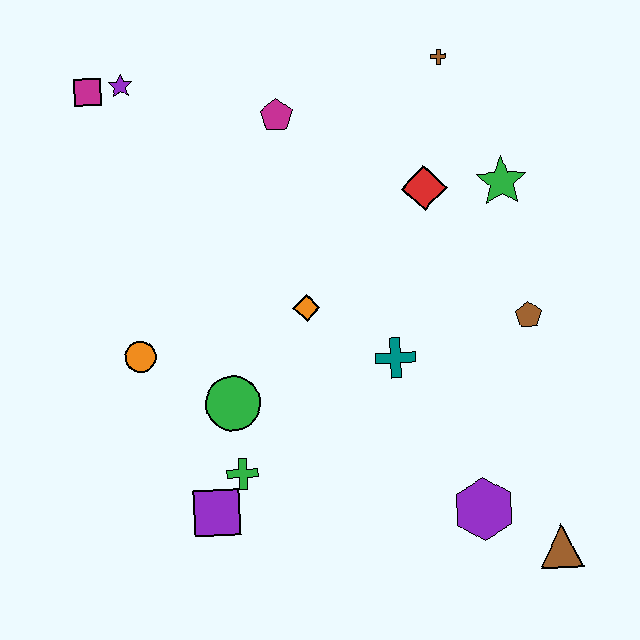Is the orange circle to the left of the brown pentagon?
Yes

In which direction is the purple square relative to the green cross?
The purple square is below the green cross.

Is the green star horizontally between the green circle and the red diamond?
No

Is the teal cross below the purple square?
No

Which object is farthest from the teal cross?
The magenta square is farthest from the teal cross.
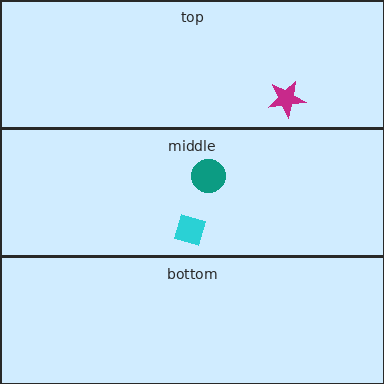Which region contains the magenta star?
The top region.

______

▸ **GOAL**: Please copy the lines above, starting at the one that holds "Is the teal cross below the purple square?" and stopping after the last line, exactly as they appear and minus the pictures.

▸ **CORRECT ANSWER**:
Is the teal cross below the purple square?
No

Which object is farthest from the teal cross?
The magenta square is farthest from the teal cross.
Which region contains the magenta star?
The top region.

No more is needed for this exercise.